*Exercise directions*
Among the entries below, please repeat exactly and only the lines from the line containing "Which object is farthest from the cyan" to the line containing "In which direction is the cyan", both lines included.

*Input material*

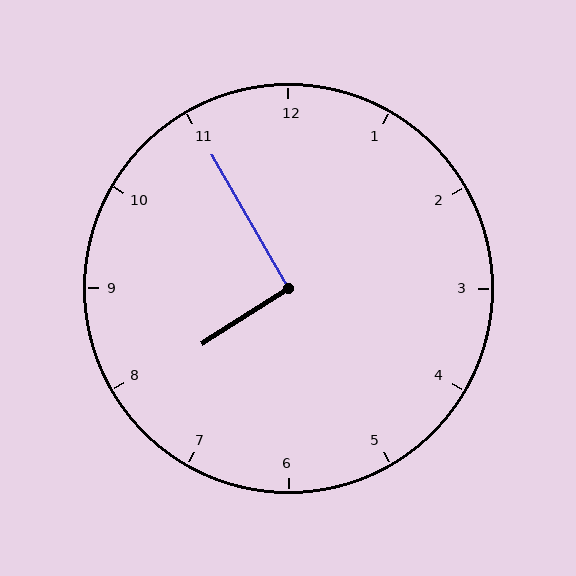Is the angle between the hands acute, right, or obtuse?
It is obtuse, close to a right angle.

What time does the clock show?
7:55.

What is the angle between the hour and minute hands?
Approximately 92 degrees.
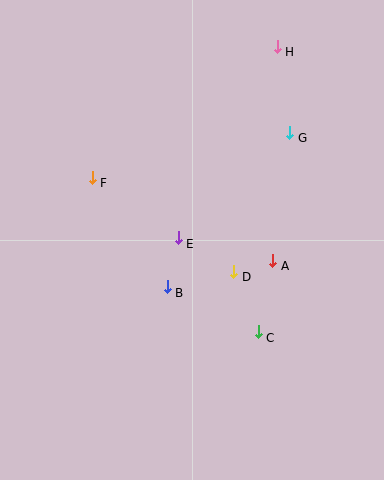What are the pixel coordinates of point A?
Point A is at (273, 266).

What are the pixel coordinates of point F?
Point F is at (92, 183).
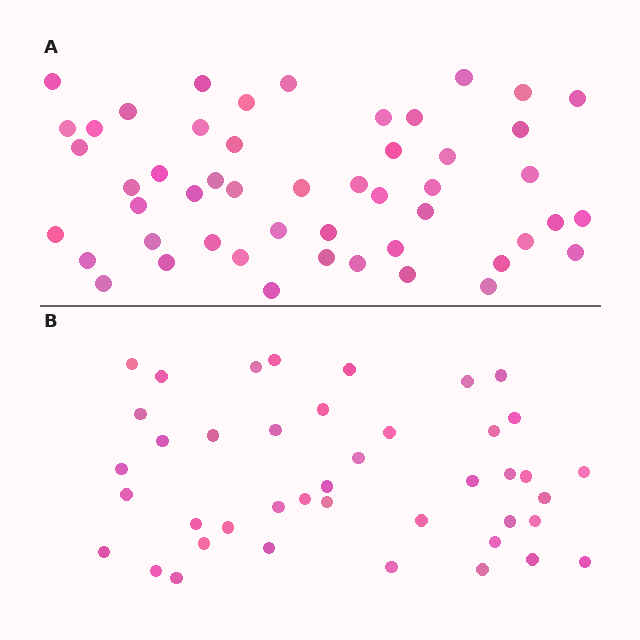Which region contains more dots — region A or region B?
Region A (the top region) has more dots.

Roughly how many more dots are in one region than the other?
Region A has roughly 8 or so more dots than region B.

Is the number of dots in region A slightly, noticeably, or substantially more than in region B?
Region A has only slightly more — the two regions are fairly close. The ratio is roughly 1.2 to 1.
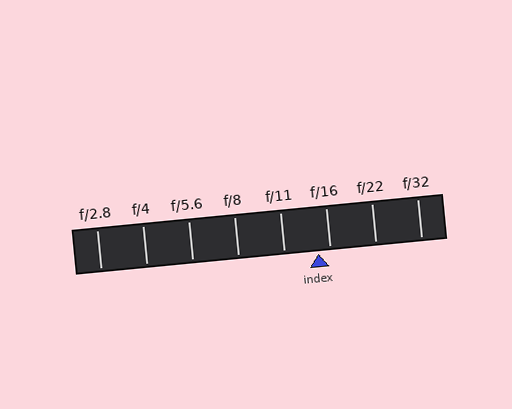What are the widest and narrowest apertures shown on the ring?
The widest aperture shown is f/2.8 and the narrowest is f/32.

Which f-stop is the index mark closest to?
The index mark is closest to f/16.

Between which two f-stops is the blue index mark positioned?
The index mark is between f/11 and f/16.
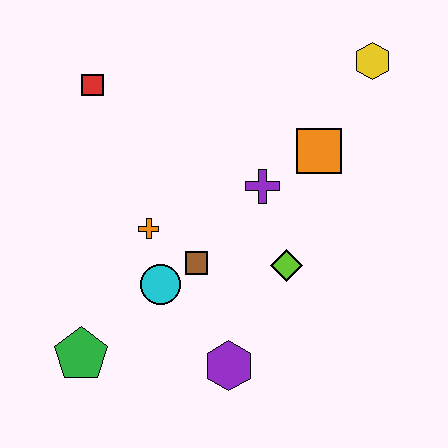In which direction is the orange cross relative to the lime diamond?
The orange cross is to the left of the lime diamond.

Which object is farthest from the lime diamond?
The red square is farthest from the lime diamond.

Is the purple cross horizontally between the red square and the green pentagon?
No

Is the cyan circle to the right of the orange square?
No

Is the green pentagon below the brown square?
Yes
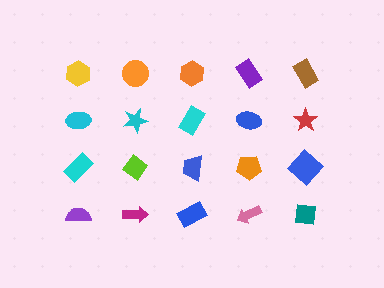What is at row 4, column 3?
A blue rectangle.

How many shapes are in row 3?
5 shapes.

--

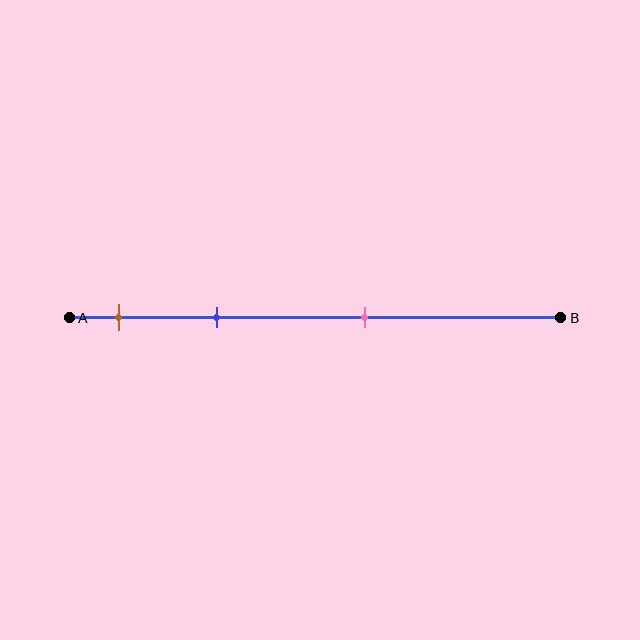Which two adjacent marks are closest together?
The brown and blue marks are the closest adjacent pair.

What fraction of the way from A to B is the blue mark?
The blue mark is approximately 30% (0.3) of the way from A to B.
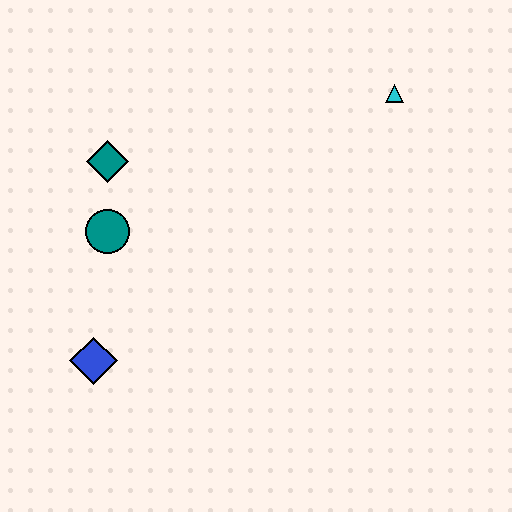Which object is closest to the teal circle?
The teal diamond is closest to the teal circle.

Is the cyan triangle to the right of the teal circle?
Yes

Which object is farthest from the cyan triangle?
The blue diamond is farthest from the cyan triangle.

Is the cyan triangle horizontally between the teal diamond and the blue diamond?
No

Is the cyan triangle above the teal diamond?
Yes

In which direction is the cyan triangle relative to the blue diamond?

...

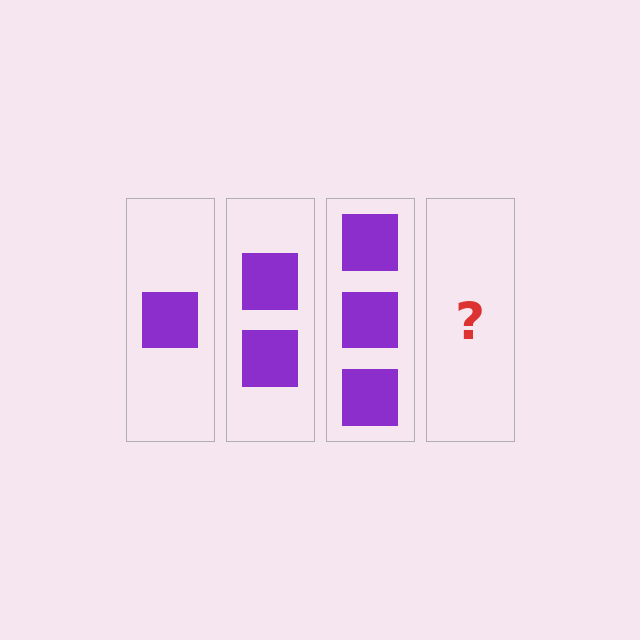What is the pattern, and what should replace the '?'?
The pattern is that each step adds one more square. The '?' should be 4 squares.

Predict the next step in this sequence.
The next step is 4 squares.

*Result*
Which object is farthest from the cyan triangle?
The blue diamond is farthest from the cyan triangle.

Is the cyan triangle horizontally between the teal diamond and the blue diamond?
No

Is the cyan triangle above the teal diamond?
Yes

In which direction is the cyan triangle relative to the blue diamond?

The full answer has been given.